╭─ RECORDS PROVIDED
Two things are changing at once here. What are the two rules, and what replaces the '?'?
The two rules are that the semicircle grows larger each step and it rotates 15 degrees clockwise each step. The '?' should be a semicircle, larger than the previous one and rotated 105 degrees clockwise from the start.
╰─
╭─ RECORDS PROVIDED
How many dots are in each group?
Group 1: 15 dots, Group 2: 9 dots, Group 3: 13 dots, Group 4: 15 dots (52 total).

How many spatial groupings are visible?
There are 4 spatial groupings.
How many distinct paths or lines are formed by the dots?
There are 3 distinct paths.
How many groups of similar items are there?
╰─
╭─ RECORDS PROVIDED
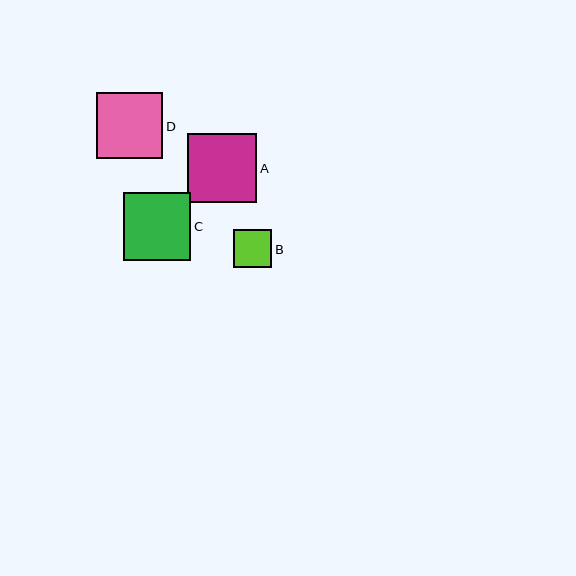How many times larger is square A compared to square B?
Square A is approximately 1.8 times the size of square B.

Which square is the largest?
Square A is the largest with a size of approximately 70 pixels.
╰─
TASK BRIEF ▸
Using the entries above, give again exactly the lines from the line holding "How many spatial groupings are visible?" through the line holding "How many groups of similar items are there?". Include both end lines and nothing else.

OUTPUT FOR THIS TASK ▸
How many spatial groupings are visible?
There are 4 spatial groupings.
How many distinct paths or lines are formed by the dots?
There are 3 distinct paths.
How many groups of similar items are there?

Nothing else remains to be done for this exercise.